Written request: Look for the line with "In which direction" in the entries below, then extract that line and all lines after it exactly, with pictures left out.

Data shown:
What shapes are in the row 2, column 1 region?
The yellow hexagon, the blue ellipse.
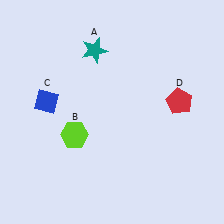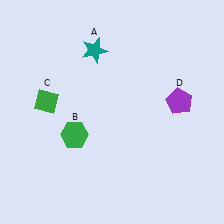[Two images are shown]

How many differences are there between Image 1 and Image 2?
There are 3 differences between the two images.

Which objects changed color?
B changed from lime to green. C changed from blue to green. D changed from red to purple.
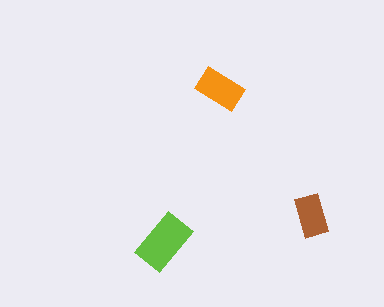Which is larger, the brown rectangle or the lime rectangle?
The lime one.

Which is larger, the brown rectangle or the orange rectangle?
The orange one.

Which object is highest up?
The orange rectangle is topmost.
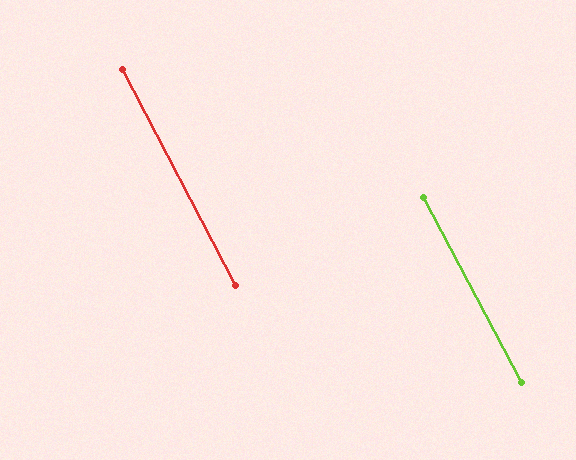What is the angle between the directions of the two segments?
Approximately 0 degrees.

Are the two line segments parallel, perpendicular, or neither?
Parallel — their directions differ by only 0.2°.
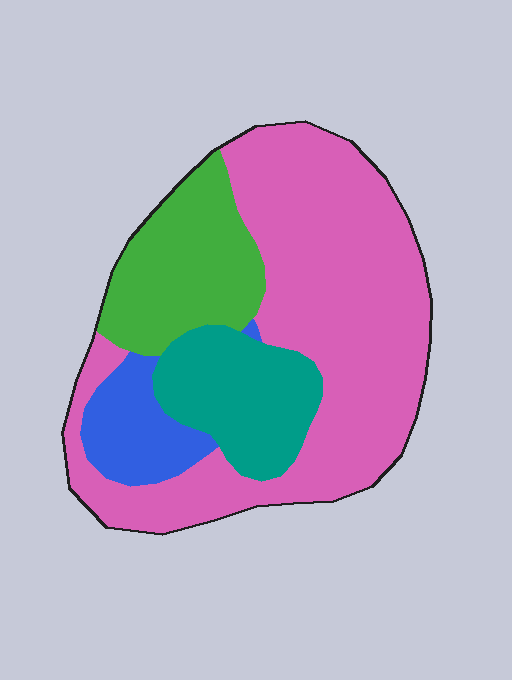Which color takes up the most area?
Pink, at roughly 55%.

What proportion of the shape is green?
Green takes up about one fifth (1/5) of the shape.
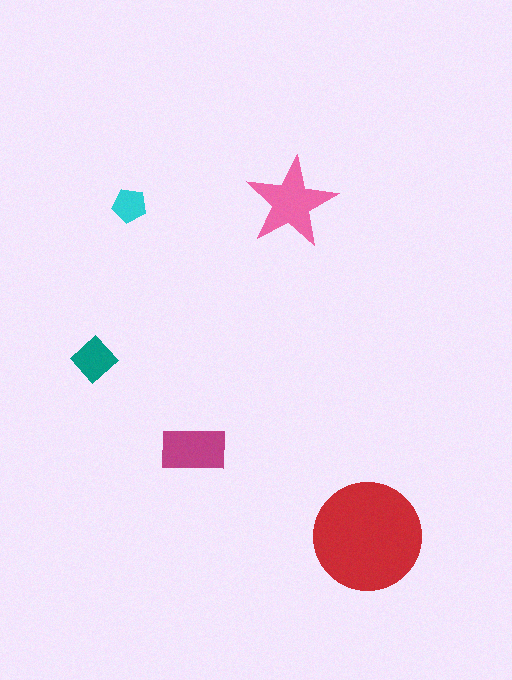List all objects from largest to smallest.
The red circle, the pink star, the magenta rectangle, the teal diamond, the cyan pentagon.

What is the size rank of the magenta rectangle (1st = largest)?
3rd.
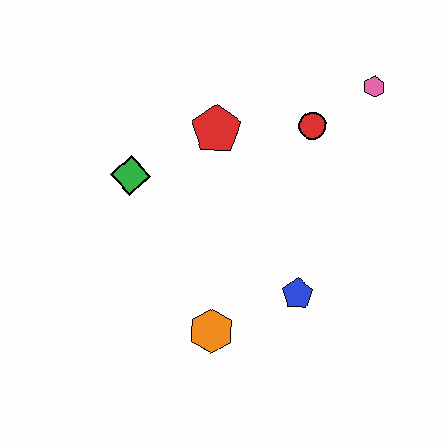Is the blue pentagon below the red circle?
Yes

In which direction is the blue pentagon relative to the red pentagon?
The blue pentagon is below the red pentagon.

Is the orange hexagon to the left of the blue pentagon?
Yes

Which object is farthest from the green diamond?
The pink hexagon is farthest from the green diamond.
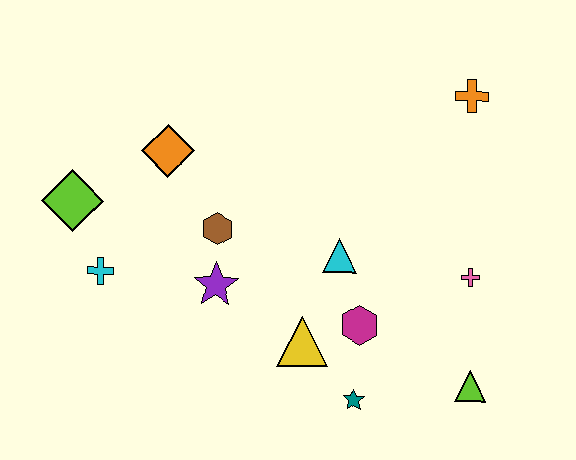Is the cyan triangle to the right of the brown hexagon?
Yes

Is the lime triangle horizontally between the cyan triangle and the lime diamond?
No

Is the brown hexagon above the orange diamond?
No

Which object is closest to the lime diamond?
The cyan cross is closest to the lime diamond.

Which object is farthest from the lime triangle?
The lime diamond is farthest from the lime triangle.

Result:
In which direction is the blue pentagon relative to the red pentagon?
The blue pentagon is below the red pentagon.

Is the orange hexagon to the left of the blue pentagon?
Yes

Which object is farthest from the green diamond?
The pink hexagon is farthest from the green diamond.
Is the cyan triangle to the right of the brown hexagon?
Yes

Is the lime triangle horizontally between the cyan triangle and the lime diamond?
No

Is the brown hexagon above the orange diamond?
No

Which object is closest to the lime diamond?
The cyan cross is closest to the lime diamond.

Which object is farthest from the lime triangle?
The lime diamond is farthest from the lime triangle.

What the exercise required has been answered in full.